Required task: From the listing below, restate word for word the lines from the line containing "What are the small elements?" down through the line containing "Is the lime". Exclude pictures.

Supplied information:
■ ■ ■ ■ ■

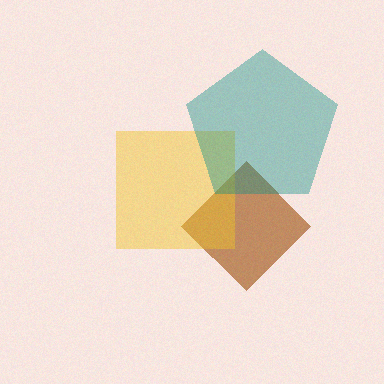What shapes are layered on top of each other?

■ ■ ■ ■ ■

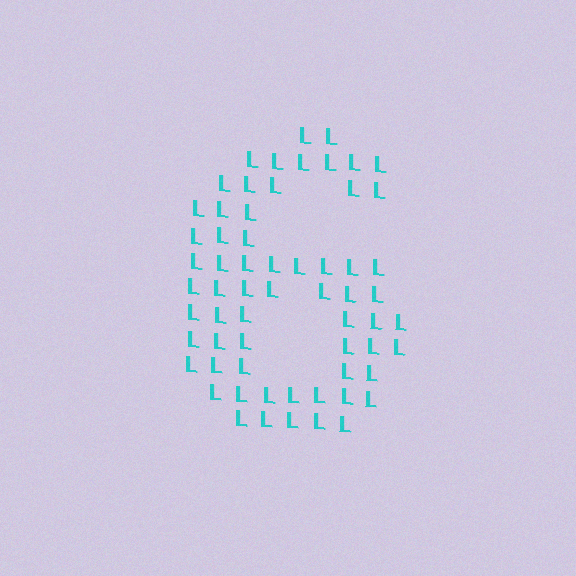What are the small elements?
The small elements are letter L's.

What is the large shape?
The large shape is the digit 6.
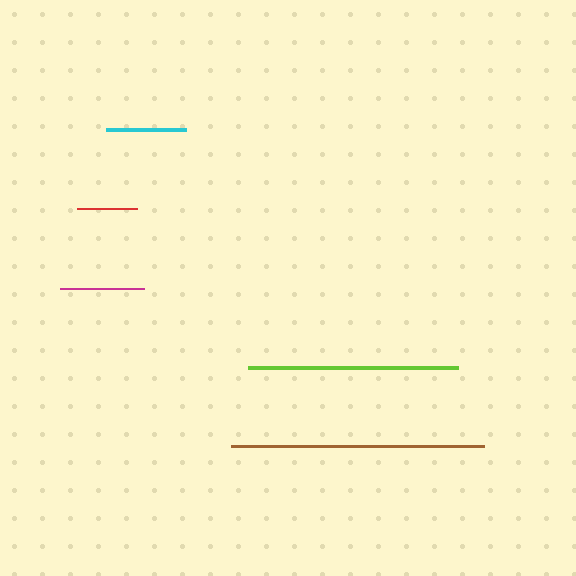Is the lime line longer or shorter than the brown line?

■ ■ ■ ■ ■

In response:
What are the small elements?
The small elements are letter L's.

What is the large shape?
The large shape is the digit 6.
Is the lime line longer or shorter than the brown line?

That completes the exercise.